::: Task data :::
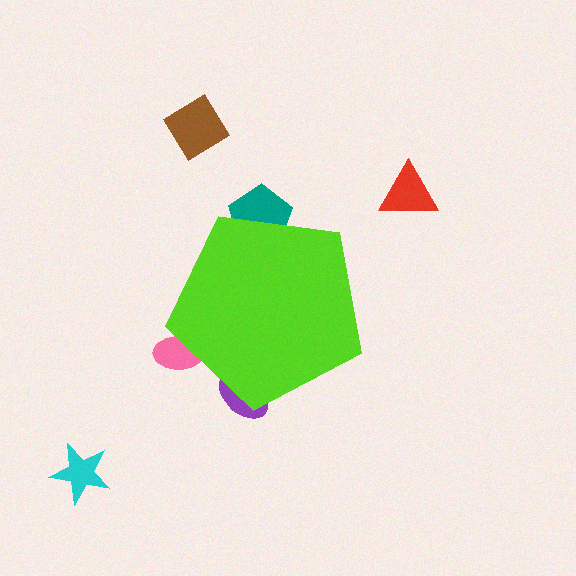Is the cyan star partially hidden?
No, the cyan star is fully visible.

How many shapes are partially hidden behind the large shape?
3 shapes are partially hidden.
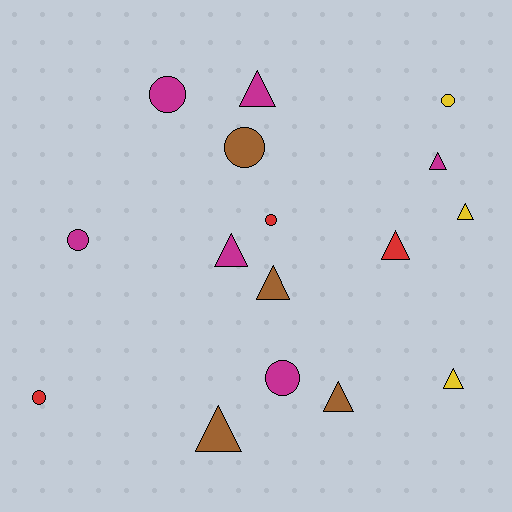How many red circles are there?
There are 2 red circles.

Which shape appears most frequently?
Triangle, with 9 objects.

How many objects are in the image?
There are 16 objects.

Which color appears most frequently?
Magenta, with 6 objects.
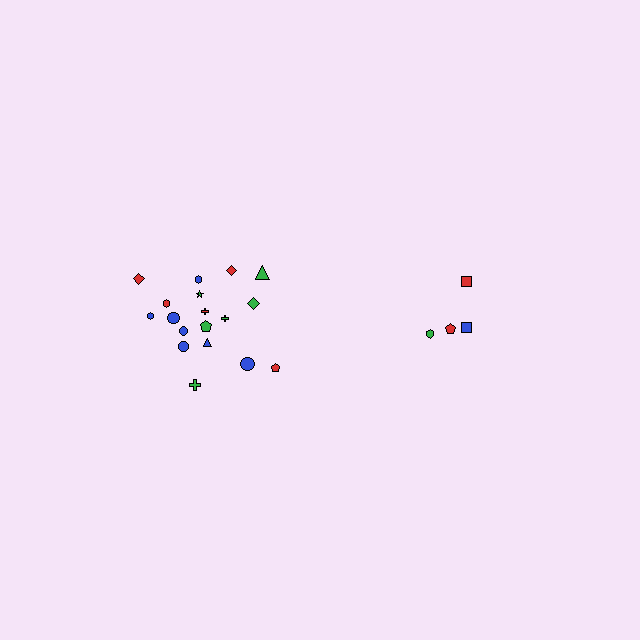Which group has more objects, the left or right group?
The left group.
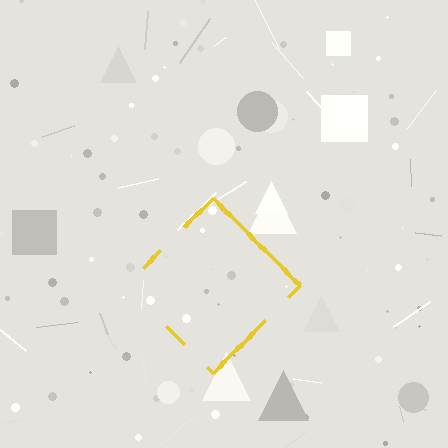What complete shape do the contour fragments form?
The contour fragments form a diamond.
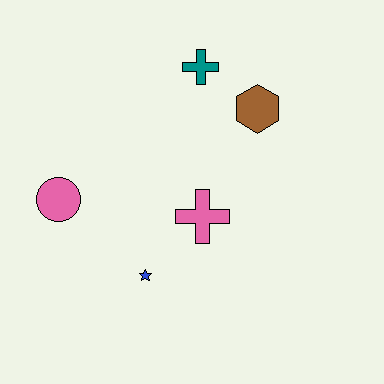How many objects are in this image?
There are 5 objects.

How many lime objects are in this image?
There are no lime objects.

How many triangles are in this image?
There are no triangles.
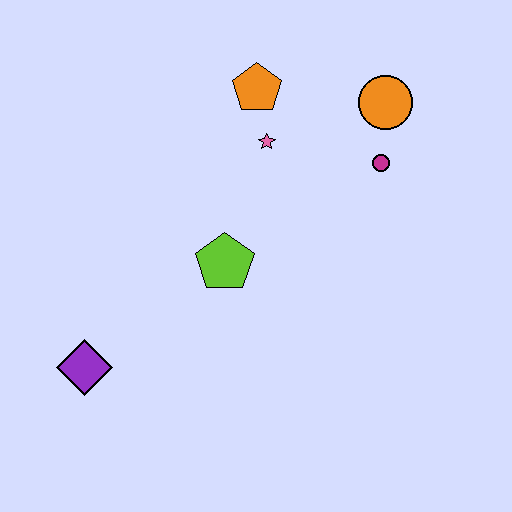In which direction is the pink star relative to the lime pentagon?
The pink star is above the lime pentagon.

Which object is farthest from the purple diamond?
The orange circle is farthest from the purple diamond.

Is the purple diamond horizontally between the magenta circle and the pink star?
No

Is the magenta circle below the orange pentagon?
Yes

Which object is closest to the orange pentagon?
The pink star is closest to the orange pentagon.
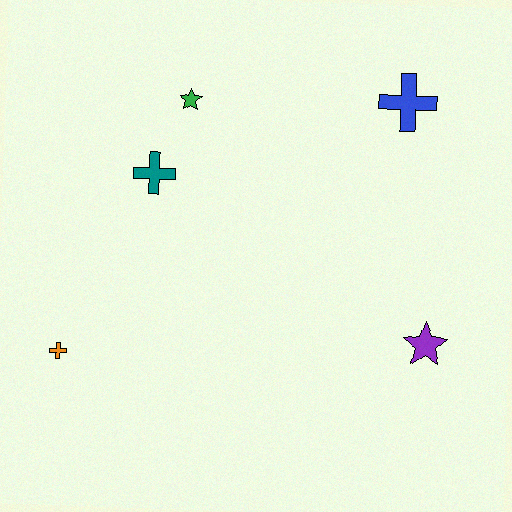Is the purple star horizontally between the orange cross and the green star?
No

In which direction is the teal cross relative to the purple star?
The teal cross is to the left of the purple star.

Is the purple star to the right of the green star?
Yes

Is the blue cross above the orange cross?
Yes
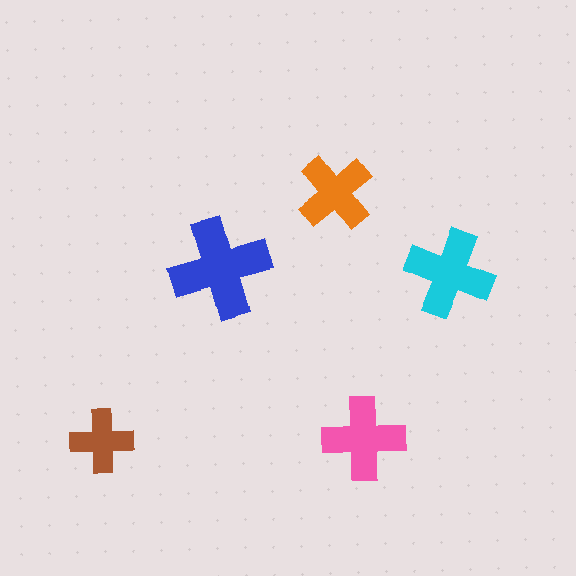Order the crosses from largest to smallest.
:::
::: Task data :::
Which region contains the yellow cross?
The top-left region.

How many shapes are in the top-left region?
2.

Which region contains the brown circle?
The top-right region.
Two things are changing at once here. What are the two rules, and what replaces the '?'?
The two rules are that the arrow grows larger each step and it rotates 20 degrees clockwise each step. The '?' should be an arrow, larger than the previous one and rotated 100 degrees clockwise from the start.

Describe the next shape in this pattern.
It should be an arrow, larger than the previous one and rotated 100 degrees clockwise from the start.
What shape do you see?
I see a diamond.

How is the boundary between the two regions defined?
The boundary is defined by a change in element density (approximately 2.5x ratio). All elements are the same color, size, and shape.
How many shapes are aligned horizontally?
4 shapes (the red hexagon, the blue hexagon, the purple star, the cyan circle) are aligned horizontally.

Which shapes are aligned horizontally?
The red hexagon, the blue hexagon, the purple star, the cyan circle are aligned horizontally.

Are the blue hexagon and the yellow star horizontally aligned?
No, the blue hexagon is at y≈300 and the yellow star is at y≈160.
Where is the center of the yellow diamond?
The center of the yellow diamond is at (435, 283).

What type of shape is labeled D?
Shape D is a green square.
:::
::: Task data :::
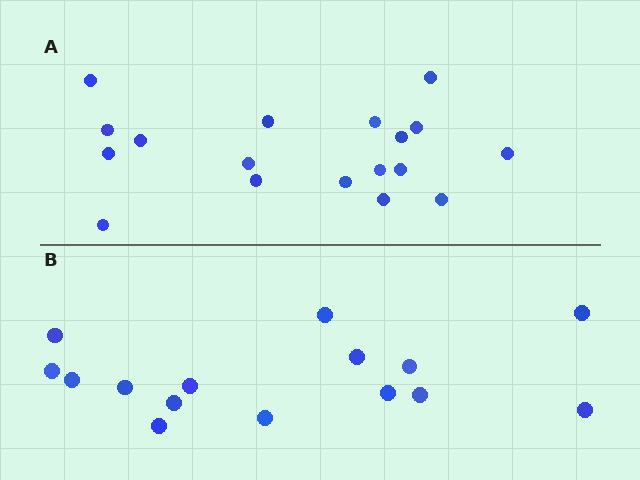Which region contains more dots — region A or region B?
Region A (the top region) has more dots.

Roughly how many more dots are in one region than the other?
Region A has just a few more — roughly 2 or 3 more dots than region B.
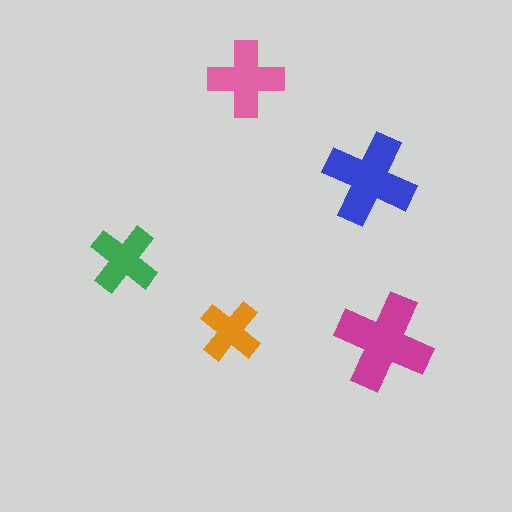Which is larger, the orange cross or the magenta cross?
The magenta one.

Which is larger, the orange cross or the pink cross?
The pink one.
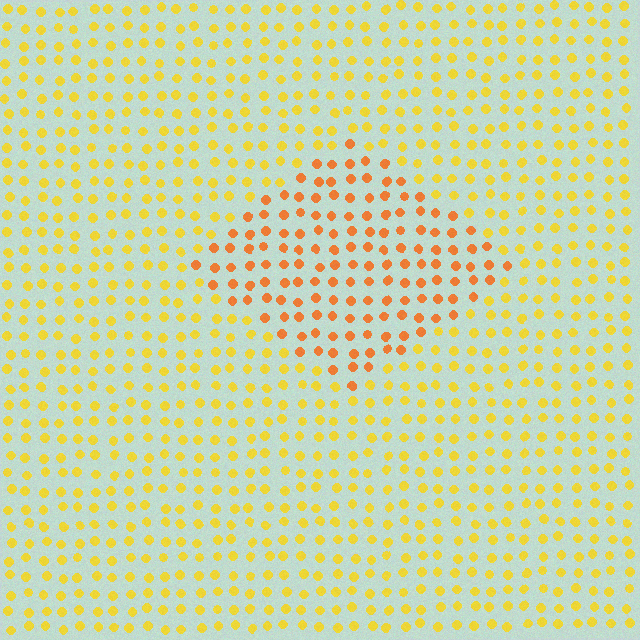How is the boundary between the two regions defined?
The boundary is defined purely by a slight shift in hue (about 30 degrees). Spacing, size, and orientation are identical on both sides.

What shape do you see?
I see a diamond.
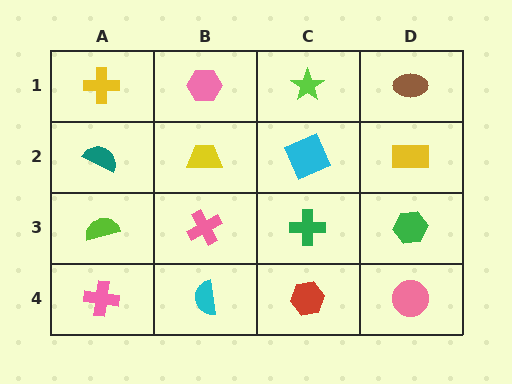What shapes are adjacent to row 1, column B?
:::
Make an exact copy of the lines from the one containing "Which object is closest" to the one containing "Order the crosses from largest to smallest.", keeping both and leaving out every picture.

Which object is closest to the orange pentagon?
The pink star is closest to the orange pentagon.
Is the purple star horizontally between the orange cross and the green star?
No

In which direction is the teal cross relative to the purple star?
The teal cross is to the left of the purple star.

Is the purple star to the right of the green star?
Yes

Is the blue cross above the orange cross?
Yes
Order the crosses from largest to smallest.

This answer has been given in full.